====== EXERCISE MATERIAL ======
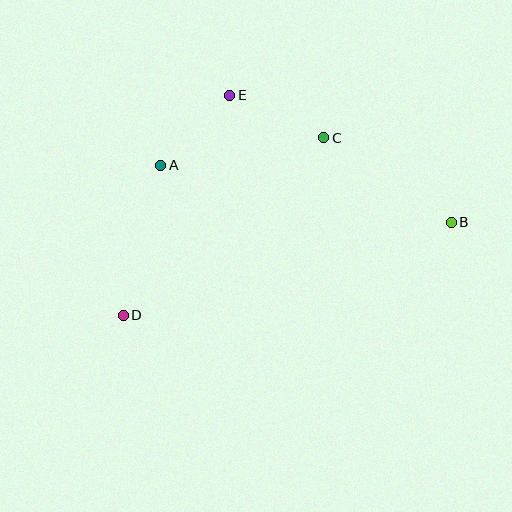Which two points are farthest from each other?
Points B and D are farthest from each other.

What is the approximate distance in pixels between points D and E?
The distance between D and E is approximately 244 pixels.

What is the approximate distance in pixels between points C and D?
The distance between C and D is approximately 268 pixels.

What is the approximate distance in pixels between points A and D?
The distance between A and D is approximately 155 pixels.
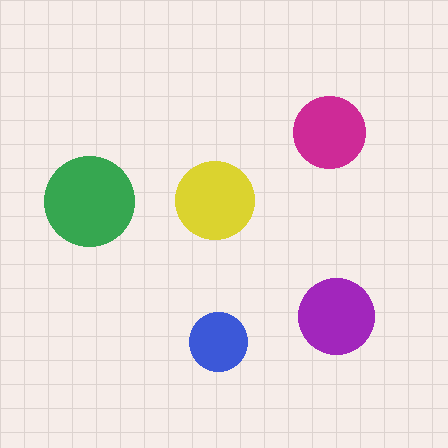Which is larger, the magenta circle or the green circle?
The green one.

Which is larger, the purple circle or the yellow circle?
The yellow one.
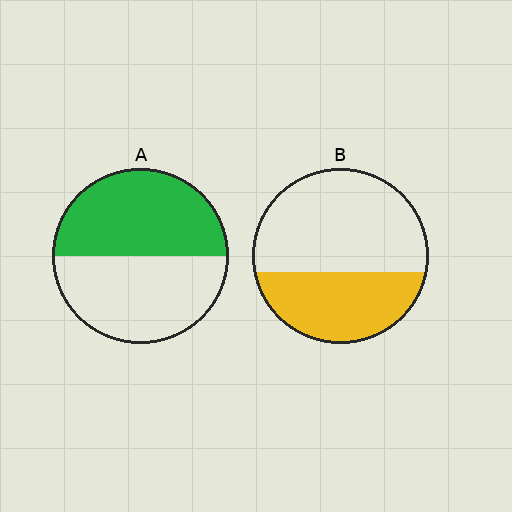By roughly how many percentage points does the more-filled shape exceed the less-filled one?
By roughly 10 percentage points (A over B).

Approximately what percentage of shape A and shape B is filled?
A is approximately 50% and B is approximately 40%.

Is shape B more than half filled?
No.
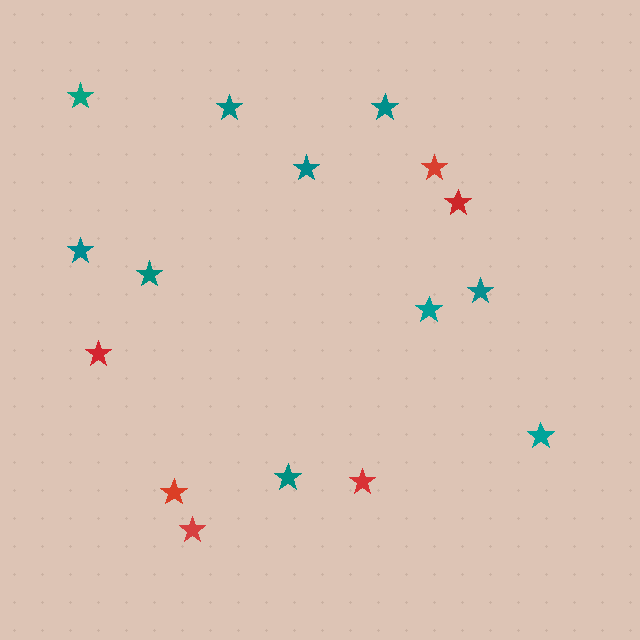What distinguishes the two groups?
There are 2 groups: one group of teal stars (10) and one group of red stars (6).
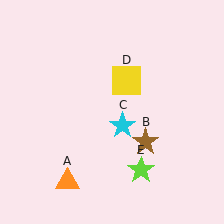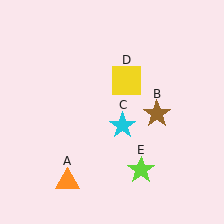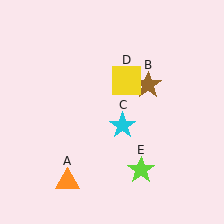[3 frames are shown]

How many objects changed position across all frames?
1 object changed position: brown star (object B).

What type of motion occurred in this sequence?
The brown star (object B) rotated counterclockwise around the center of the scene.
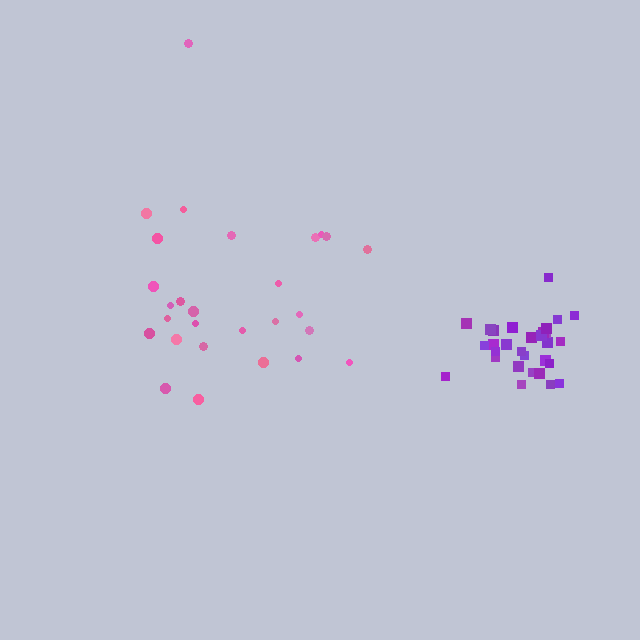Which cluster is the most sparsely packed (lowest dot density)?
Pink.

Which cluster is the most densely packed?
Purple.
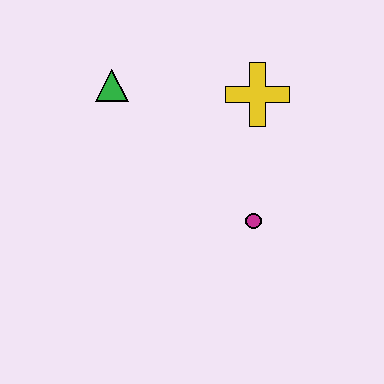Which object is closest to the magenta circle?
The yellow cross is closest to the magenta circle.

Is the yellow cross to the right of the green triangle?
Yes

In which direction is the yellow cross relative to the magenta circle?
The yellow cross is above the magenta circle.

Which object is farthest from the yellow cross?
The green triangle is farthest from the yellow cross.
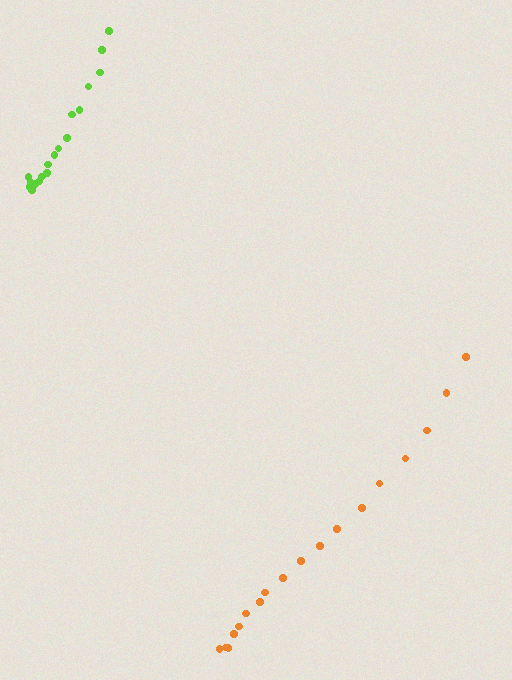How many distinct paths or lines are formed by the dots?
There are 2 distinct paths.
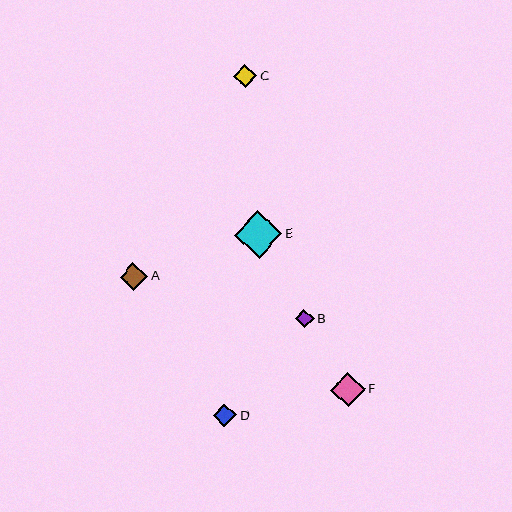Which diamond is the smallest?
Diamond B is the smallest with a size of approximately 19 pixels.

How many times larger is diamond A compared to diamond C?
Diamond A is approximately 1.2 times the size of diamond C.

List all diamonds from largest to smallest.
From largest to smallest: E, F, A, C, D, B.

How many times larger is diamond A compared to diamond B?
Diamond A is approximately 1.5 times the size of diamond B.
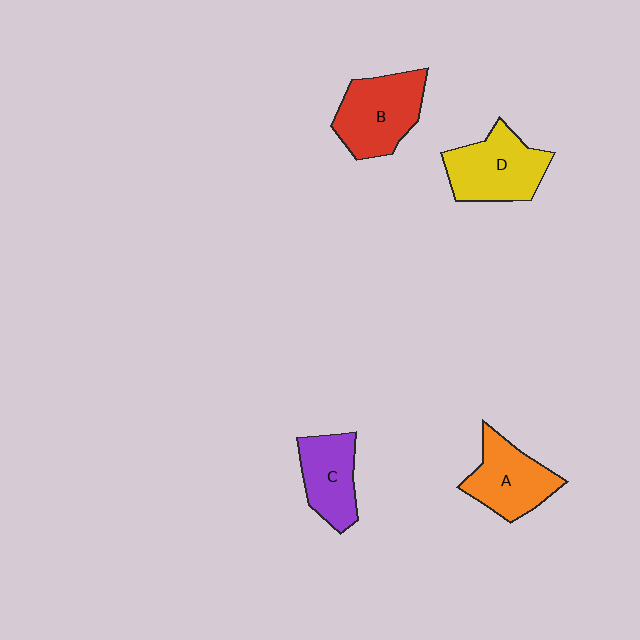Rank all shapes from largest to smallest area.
From largest to smallest: B (red), D (yellow), A (orange), C (purple).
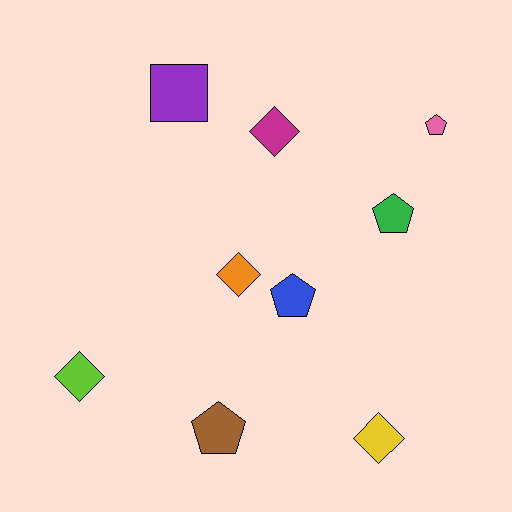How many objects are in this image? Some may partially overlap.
There are 9 objects.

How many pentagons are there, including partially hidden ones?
There are 4 pentagons.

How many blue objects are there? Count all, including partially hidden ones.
There is 1 blue object.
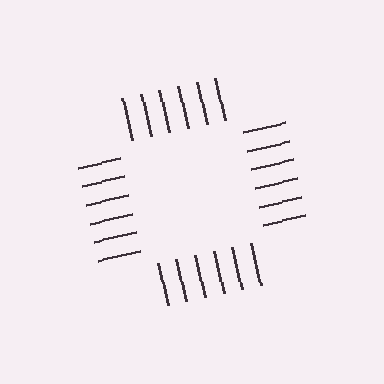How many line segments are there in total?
24 — 6 along each of the 4 edges.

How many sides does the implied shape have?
4 sides — the line-ends trace a square.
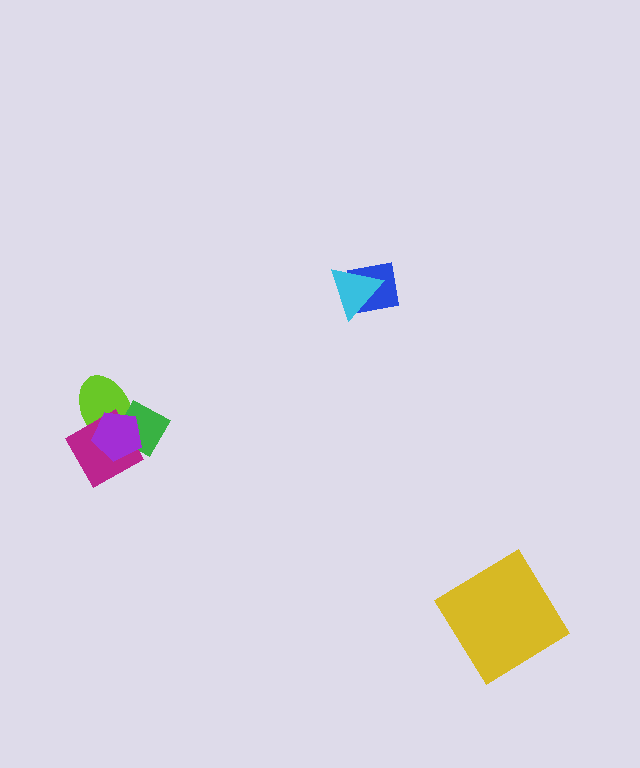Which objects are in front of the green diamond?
2 objects cover part of the green diamond: the magenta diamond and the purple pentagon.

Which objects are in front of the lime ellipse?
3 objects cover part of the lime ellipse: the green diamond, the magenta diamond and the purple pentagon.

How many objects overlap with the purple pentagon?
3 objects overlap with the purple pentagon.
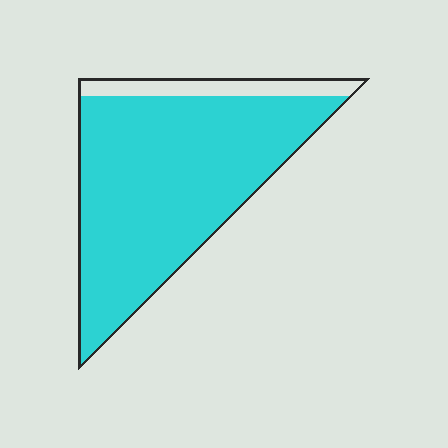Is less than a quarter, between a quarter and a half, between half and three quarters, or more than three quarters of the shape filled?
More than three quarters.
======
YOUR GOAL = Print the lines from the one holding "How many objects overlap" through the last line of the records, word for word, and omit the pictures.

RESPONSE TO THIS TASK =
How many objects overlap with the purple pentagon?
3 objects overlap with the purple pentagon.
Is less than a quarter, between a quarter and a half, between half and three quarters, or more than three quarters of the shape filled?
More than three quarters.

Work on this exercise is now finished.